#### [PROBLEM TO SOLVE]
Quote the data below in full, minus the images.

#### [DATA PROVIDED]
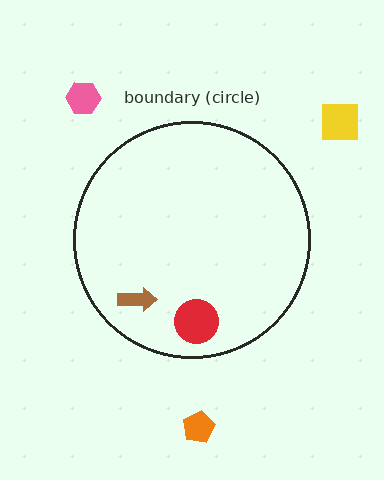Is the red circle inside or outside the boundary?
Inside.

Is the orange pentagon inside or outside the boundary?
Outside.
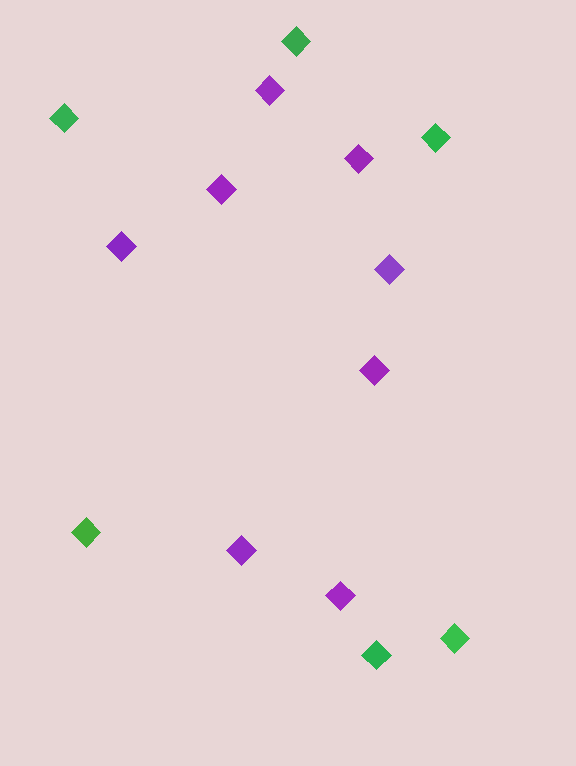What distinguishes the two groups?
There are 2 groups: one group of purple diamonds (8) and one group of green diamonds (6).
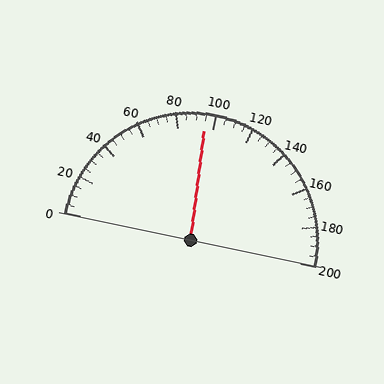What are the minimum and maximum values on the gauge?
The gauge ranges from 0 to 200.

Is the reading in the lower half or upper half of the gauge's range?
The reading is in the lower half of the range (0 to 200).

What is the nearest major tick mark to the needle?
The nearest major tick mark is 100.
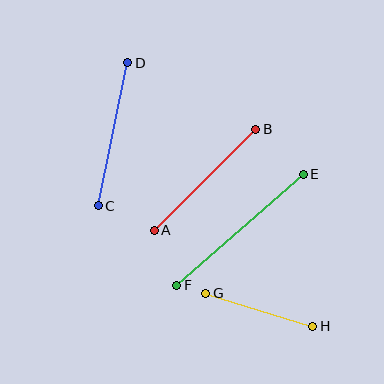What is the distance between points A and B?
The distance is approximately 143 pixels.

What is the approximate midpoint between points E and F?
The midpoint is at approximately (240, 230) pixels.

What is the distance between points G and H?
The distance is approximately 112 pixels.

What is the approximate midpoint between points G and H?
The midpoint is at approximately (259, 310) pixels.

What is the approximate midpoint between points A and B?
The midpoint is at approximately (205, 180) pixels.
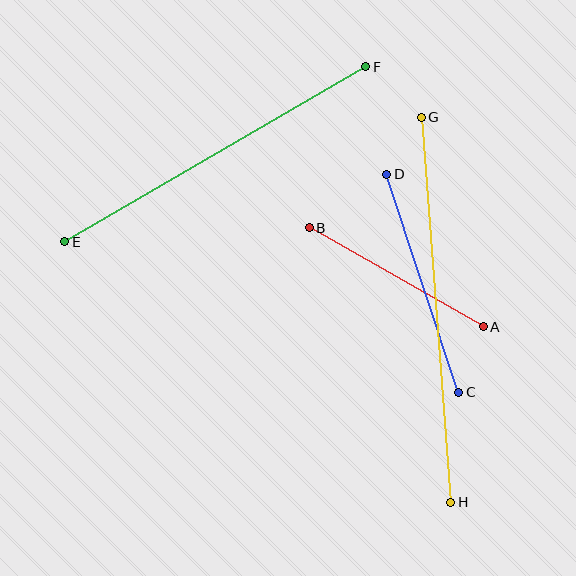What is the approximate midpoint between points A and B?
The midpoint is at approximately (396, 277) pixels.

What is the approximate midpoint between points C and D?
The midpoint is at approximately (423, 283) pixels.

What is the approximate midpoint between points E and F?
The midpoint is at approximately (215, 154) pixels.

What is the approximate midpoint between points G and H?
The midpoint is at approximately (436, 310) pixels.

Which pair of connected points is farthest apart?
Points G and H are farthest apart.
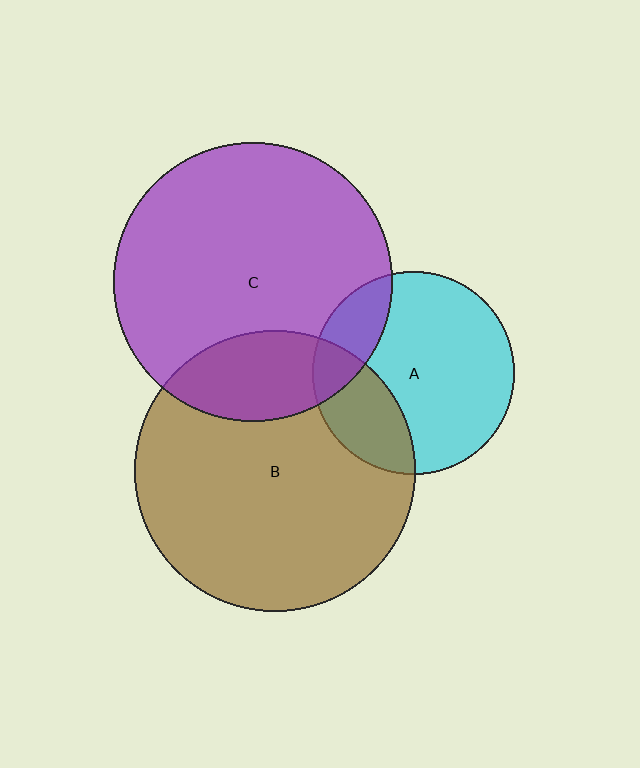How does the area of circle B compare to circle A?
Approximately 1.9 times.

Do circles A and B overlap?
Yes.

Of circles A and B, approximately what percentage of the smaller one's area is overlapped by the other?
Approximately 25%.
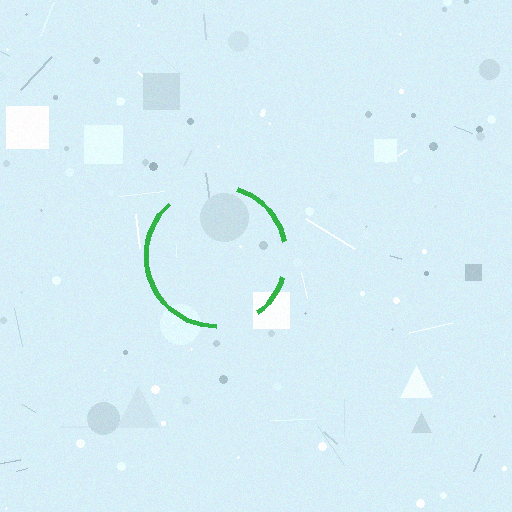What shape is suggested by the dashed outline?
The dashed outline suggests a circle.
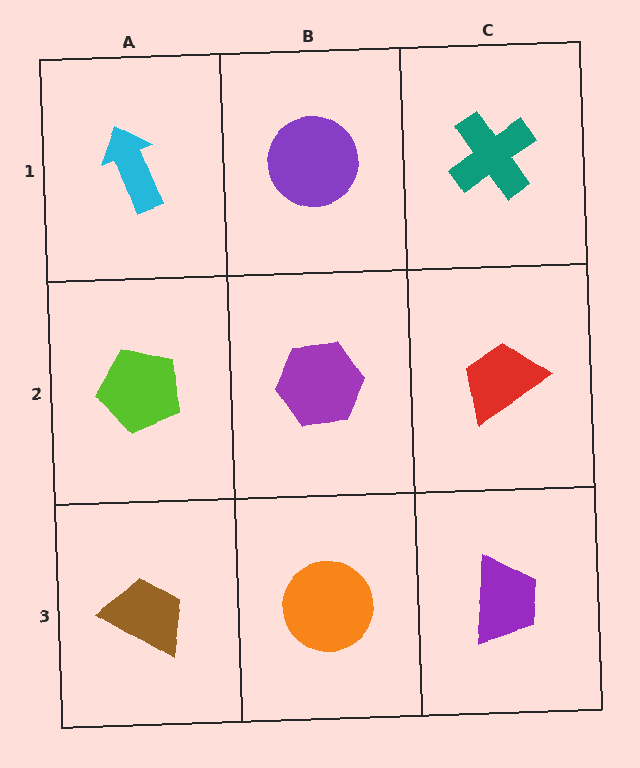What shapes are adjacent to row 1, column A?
A lime pentagon (row 2, column A), a purple circle (row 1, column B).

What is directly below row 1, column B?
A purple hexagon.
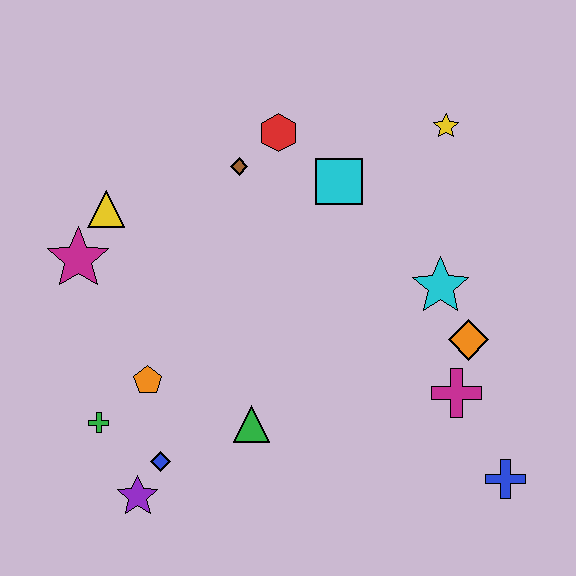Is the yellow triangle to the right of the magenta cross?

#### [COMPLETED TASK]
Is the red circle inside or outside the boundary?
Inside.

Is the orange pentagon inside or outside the boundary?
Outside.
What distinguishes the two groups?
There are 2 groups: one group of purple diamonds (8) and one group of green diamonds (6).
What are the minimum and maximum values on the gauge?
The gauge ranges from 0 to 200.

Is the reading in the lower half or upper half of the gauge's range?
The reading is in the lower half of the range (0 to 200).

What is the nearest major tick mark to the needle?
The nearest major tick mark is 100.
What is the distance between points A and B?
The distance is approximately 143 pixels.

What is the approximate midpoint between points E and F?
The midpoint is at approximately (240, 230) pixels.

What is the distance between points G and H?
The distance is approximately 112 pixels.

What is the approximate midpoint between points G and H?
The midpoint is at approximately (259, 310) pixels.

What is the approximate midpoint between points A and B?
The midpoint is at approximately (205, 180) pixels.
What is the approximate midpoint between points A and B?
The midpoint is at approximately (396, 277) pixels.

What is the approximate midpoint between points C and D?
The midpoint is at approximately (423, 283) pixels.

What is the approximate midpoint between points E and F?
The midpoint is at approximately (215, 154) pixels.

What is the approximate midpoint between points G and H?
The midpoint is at approximately (436, 310) pixels.

Which pair of connected points is farthest apart?
Points G and H are farthest apart.
How does the area of circle B compare to circle A?
Approximately 1.9 times.

Do circles A and B overlap?
Yes.

Of circles A and B, approximately what percentage of the smaller one's area is overlapped by the other?
Approximately 25%.
What shape is suggested by the dashed outline?
The dashed outline suggests a circle.
What shapes are adjacent to row 1, column A?
A lime pentagon (row 2, column A), a purple circle (row 1, column B).

What is directly below row 1, column B?
A purple hexagon.
Is the yellow triangle to the right of the magenta cross?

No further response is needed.